* start Data excerpts *
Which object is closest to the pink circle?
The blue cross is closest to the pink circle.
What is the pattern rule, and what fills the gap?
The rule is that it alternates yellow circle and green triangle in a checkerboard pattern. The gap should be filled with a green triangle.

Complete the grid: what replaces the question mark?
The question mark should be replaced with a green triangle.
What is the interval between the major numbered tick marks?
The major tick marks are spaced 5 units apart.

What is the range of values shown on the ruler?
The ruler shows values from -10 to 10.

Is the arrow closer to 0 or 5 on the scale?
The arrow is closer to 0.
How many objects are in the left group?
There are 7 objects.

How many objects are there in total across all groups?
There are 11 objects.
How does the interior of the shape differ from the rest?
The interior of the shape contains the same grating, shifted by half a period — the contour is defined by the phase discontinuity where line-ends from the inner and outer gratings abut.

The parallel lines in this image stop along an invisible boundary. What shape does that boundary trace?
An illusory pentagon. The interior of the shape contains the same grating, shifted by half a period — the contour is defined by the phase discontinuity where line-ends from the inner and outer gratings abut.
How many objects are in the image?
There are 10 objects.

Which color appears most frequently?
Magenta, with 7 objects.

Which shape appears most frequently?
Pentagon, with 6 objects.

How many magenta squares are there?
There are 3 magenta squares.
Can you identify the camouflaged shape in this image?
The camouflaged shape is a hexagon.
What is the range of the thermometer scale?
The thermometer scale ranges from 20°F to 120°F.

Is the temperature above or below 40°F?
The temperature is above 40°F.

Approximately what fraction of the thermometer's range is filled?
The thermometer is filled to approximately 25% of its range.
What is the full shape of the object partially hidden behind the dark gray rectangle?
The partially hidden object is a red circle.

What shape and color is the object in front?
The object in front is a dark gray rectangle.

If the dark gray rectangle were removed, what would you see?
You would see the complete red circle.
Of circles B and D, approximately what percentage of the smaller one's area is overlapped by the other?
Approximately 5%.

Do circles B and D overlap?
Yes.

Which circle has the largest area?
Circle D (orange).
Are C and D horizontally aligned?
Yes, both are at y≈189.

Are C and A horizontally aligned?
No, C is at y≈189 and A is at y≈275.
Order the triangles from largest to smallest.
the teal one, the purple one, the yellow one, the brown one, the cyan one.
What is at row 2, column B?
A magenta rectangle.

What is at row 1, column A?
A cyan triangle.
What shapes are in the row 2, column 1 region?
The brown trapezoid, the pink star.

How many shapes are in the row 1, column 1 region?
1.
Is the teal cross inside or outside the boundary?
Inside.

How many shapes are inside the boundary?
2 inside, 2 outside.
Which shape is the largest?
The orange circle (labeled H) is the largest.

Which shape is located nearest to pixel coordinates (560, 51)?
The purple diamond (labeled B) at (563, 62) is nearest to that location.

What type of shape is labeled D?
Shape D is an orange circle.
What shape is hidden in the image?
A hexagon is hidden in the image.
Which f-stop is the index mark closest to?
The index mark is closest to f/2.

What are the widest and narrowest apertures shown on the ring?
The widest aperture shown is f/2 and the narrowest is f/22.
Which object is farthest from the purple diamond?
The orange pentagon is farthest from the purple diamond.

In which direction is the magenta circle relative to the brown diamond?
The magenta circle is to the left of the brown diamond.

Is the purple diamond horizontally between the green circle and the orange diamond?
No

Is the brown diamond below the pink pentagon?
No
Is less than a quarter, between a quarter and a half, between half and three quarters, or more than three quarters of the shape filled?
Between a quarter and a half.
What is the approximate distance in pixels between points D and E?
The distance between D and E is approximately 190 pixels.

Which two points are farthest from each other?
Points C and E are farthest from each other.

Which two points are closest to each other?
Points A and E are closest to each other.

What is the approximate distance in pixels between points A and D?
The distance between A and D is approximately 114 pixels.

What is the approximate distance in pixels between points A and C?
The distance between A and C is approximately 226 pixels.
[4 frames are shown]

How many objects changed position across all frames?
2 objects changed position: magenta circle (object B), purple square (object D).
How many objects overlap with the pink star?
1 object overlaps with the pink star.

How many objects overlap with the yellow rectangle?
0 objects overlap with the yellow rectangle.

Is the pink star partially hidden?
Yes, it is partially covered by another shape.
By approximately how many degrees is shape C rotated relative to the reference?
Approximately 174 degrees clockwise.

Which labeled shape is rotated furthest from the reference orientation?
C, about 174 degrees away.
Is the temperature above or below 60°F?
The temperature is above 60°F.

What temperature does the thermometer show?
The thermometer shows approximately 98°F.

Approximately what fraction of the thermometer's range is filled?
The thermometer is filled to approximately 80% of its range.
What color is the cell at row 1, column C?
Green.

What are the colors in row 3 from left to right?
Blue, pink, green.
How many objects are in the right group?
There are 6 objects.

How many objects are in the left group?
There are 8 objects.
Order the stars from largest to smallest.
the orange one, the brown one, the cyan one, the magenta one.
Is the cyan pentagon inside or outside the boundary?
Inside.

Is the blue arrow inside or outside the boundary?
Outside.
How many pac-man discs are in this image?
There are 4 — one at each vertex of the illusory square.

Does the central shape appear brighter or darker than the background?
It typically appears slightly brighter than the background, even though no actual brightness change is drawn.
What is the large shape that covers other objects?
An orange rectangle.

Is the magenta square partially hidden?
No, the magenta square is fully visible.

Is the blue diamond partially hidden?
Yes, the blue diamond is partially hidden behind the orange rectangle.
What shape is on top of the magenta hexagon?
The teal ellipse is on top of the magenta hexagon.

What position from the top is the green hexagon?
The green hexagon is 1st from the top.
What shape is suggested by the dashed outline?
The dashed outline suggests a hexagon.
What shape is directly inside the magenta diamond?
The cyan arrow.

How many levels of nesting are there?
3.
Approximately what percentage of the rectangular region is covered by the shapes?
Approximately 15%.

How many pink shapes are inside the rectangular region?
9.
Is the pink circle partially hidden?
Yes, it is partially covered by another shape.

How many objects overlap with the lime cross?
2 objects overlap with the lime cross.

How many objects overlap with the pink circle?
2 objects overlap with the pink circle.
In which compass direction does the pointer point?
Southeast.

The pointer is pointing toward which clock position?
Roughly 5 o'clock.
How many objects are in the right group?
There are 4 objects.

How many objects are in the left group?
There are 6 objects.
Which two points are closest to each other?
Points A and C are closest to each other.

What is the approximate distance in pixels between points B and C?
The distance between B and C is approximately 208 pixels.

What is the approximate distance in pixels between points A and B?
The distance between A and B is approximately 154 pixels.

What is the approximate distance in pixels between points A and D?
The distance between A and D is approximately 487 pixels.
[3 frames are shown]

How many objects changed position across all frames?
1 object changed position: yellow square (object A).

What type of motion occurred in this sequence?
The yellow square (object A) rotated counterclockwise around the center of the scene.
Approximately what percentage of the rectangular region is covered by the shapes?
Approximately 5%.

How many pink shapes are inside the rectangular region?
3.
* end Data excerpts *
_Your instructions:_ Please restate the whole listing word for word.

_Response to this exercise:_
Which object is closest to the pink circle?
The blue cross is closest to the pink circle.
What is the pattern rule, and what fills the gap?
The rule is that it alternates yellow circle and green triangle in a checkerboard pattern. The gap should be filled with a green triangle.

Complete the grid: what replaces the question mark?
The question mark should be replaced with a green triangle.
What is the interval between the major numbered tick marks?
The major tick marks are spaced 5 units apart.

What is the range of values shown on the ruler?
The ruler shows values from -10 to 10.

Is the arrow closer to 0 or 5 on the scale?
The arrow is closer to 0.
How many objects are in the left group?
There are 7 objects.

How many objects are there in total across all groups?
There are 11 objects.
How does the interior of the shape differ from the rest?
The interior of the shape contains the same grating, shifted by half a period — the contour is defined by the phase discontinuity where line-ends from the inner and outer gratings abut.

The parallel lines in this image stop along an invisible boundary. What shape does that boundary trace?
An illusory pentagon. The interior of the shape contains the same grating, shifted by half a period — the contour is defined by the phase discontinuity where line-ends from the inner and outer gratings abut.
How many objects are in the image?
There are 10 objects.

Which color appears most frequently?
Magenta, with 7 objects.

Which shape appears most frequently?
Pentagon, with 6 objects.

How many magenta squares are there?
There are 3 magenta squares.
Can you identify the camouflaged shape in this image?
The camouflaged shape is a hexagon.
What is the range of the thermometer scale?
The thermometer scale ranges from 20°F to 120°F.

Is the temperature above or below 40°F?
The temperature is above 40°F.

Approximately what fraction of the thermometer's range is filled?
The thermometer is filled to approximately 25% of its range.
What is the full shape of the object partially hidden behind the dark gray rectangle?
The partially hidden object is a red circle.

What shape and color is the object in front?
The object in front is a dark gray rectangle.

If the dark gray rectangle were removed, what would you see?
You would see the complete red circle.
Of circles B and D, approximately what percentage of the smaller one's area is overlapped by the other?
Approximately 5%.

Do circles B and D overlap?
Yes.

Which circle has the largest area?
Circle D (orange).
Are C and D horizontally aligned?
Yes, both are at y≈189.

Are C and A horizontally aligned?
No, C is at y≈189 and A is at y≈275.
Order the triangles from largest to smallest.
the teal one, the purple one, the yellow one, the brown one, the cyan one.
What is at row 2, column B?
A magenta rectangle.

What is at row 1, column A?
A cyan triangle.
What shapes are in the row 2, column 1 region?
The brown trapezoid, the pink star.

How many shapes are in the row 1, column 1 region?
1.
Is the teal cross inside or outside the boundary?
Inside.

How many shapes are inside the boundary?
2 inside, 2 outside.
Which shape is the largest?
The orange circle (labeled H) is the largest.

Which shape is located nearest to pixel coordinates (560, 51)?
The purple diamond (labeled B) at (563, 62) is nearest to that location.

What type of shape is labeled D?
Shape D is an orange circle.
What shape is hidden in the image?
A hexagon is hidden in the image.
Which f-stop is the index mark closest to?
The index mark is closest to f/2.

What are the widest and narrowest apertures shown on the ring?
The widest aperture shown is f/2 and the narrowest is f/22.
Which object is farthest from the purple diamond?
The orange pentagon is farthest from the purple diamond.

In which direction is the magenta circle relative to the brown diamond?
The magenta circle is to the left of the brown diamond.

Is the purple diamond horizontally between the green circle and the orange diamond?
No

Is the brown diamond below the pink pentagon?
No
Is less than a quarter, between a quarter and a half, between half and three quarters, or more than three quarters of the shape filled?
Between a quarter and a half.
What is the approximate distance in pixels between points D and E?
The distance between D and E is approximately 190 pixels.

Which two points are farthest from each other?
Points C and E are farthest from each other.

Which two points are closest to each other?
Points A and E are closest to each other.

What is the approximate distance in pixels between points A and D?
The distance between A and D is approximately 114 pixels.

What is the approximate distance in pixels between points A and C?
The distance between A and C is approximately 226 pixels.
[4 frames are shown]

How many objects changed position across all frames?
2 objects changed position: magenta circle (object B), purple square (object D).
How many objects overlap with the pink star?
1 object overlaps with the pink star.

How many objects overlap with the yellow rectangle?
0 objects overlap with the yellow rectangle.

Is the pink star partially hidden?
Yes, it is partially covered by another shape.
By approximately how many degrees is shape C rotated relative to the reference?
Approximately 174 degrees clockwise.

Which labeled shape is rotated furthest from the reference orientation?
C, about 174 degrees away.
Is the temperature above or below 60°F?
The temperature is above 60°F.

What temperature does the thermometer show?
The thermometer shows approximately 98°F.

Approximately what fraction of the thermometer's range is filled?
The thermometer is filled to approximately 80% of its range.
What color is the cell at row 1, column C?
Green.

What are the colors in row 3 from left to right?
Blue, pink, green.
How many objects are in the right group?
There are 6 objects.

How many objects are in the left group?
There are 8 objects.
Order the stars from largest to smallest.
the orange one, the brown one, the cyan one, the magenta one.
Is the cyan pentagon inside or outside the boundary?
Inside.

Is the blue arrow inside or outside the boundary?
Outside.
How many pac-man discs are in this image?
There are 4 — one at each vertex of the illusory square.

Does the central shape appear brighter or darker than the background?
It typically appears slightly brighter than the background, even though no actual brightness change is drawn.
What is the large shape that covers other objects?
An orange rectangle.

Is the magenta square partially hidden?
No, the magenta square is fully visible.

Is the blue diamond partially hidden?
Yes, the blue diamond is partially hidden behind the orange rectangle.
What shape is on top of the magenta hexagon?
The teal ellipse is on top of the magenta hexagon.

What position from the top is the green hexagon?
The green hexagon is 1st from the top.
What shape is suggested by the dashed outline?
The dashed outline suggests a hexagon.
What shape is directly inside the magenta diamond?
The cyan arrow.

How many levels of nesting are there?
3.
Approximately what percentage of the rectangular region is covered by the shapes?
Approximately 15%.

How many pink shapes are inside the rectangular region?
9.
Is the pink circle partially hidden?
Yes, it is partially covered by another shape.

How many objects overlap with the lime cross?
2 objects overlap with the lime cross.

How many objects overlap with the pink circle?
2 objects overlap with the pink circle.
In which compass direction does the pointer point?
Southeast.

The pointer is pointing toward which clock position?
Roughly 5 o'clock.
How many objects are in the right group?
There are 4 objects.

How many objects are in the left group?
There are 6 objects.
Which two points are closest to each other?
Points A and C are closest to each other.

What is the approximate distance in pixels between points B and C?
The distance between B and C is approximately 208 pixels.

What is the approximate distance in pixels between points A and B?
The distance between A and B is approximately 154 pixels.

What is the approximate distance in pixels between points A and D?
The distance between A and D is approximately 487 pixels.
[3 frames are shown]

How many objects changed position across all frames?
1 object changed position: yellow square (object A).

What type of motion occurred in this sequence?
The yellow square (object A) rotated counterclockwise around the center of the scene.
Approximately what percentage of the rectangular region is covered by the shapes?
Approximately 5%.

How many pink shapes are inside the rectangular region?
3.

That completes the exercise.